* Instructions to follow
Convert every line of the material below into a JSON list of strings, one string per line, skipping any blank lines.

Collection entries
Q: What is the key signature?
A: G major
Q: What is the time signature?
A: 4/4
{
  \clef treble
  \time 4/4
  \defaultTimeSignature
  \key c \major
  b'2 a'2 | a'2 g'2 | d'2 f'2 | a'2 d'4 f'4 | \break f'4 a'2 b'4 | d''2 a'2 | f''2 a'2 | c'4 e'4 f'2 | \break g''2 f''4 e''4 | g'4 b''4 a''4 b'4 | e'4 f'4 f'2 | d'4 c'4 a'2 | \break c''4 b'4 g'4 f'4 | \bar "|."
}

* The answer
[
  "Q: What is the key signature?",
  "A: G major",
  "Q: What is the time signature?",
  "A: 4/4",
  "{",
  "  \\clef treble",
  "  \\time 4/4",
  "  \\defaultTimeSignature",
  "  \\key c \\major",
  "  b'2 a'2 | a'2 g'2 | d'2 f'2 | a'2 d'4 f'4 | \\break f'4 a'2 b'4 | d''2 a'2 | f''2 a'2 | c'4 e'4 f'2 | \\break g''2 f''4 e''4 | g'4 b''4 a''4 b'4 | e'4 f'4 f'2 | d'4 c'4 a'2 | \\break c''4 b'4 g'4 f'4 | \\bar \"|.\"",
  "}"
]